### EXERCISE AIM
Write out exactly the lines between the line containing "What shape is" and the end of the records, counting both ends, and leave out all pictures.
** Start SUPPLIED DATA **
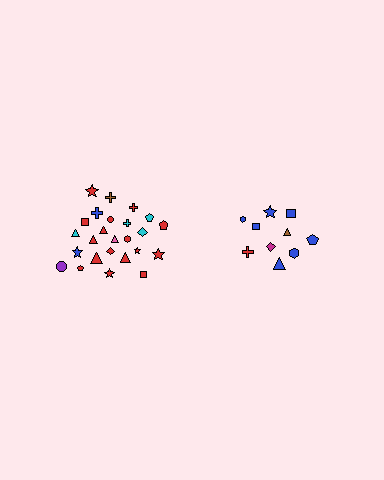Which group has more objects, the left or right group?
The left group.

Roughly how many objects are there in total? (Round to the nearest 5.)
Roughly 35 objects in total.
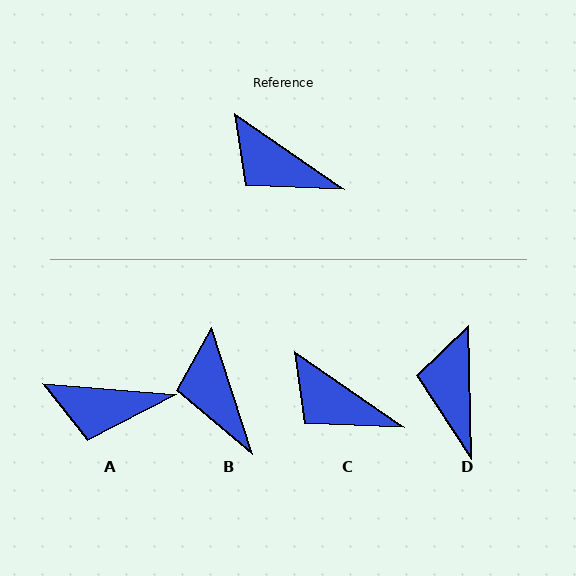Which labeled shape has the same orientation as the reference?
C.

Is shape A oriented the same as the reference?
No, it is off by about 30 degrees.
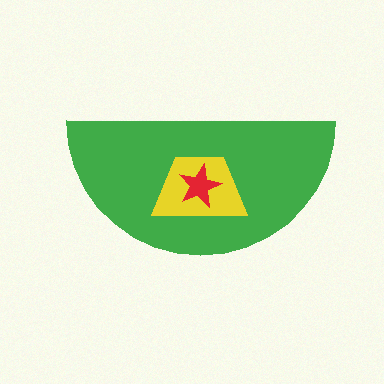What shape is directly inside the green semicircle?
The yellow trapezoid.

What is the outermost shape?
** End SUPPLIED DATA **
### OUTPUT OF THE TASK
What shape is directly inside the green semicircle?
The yellow trapezoid.

What is the outermost shape?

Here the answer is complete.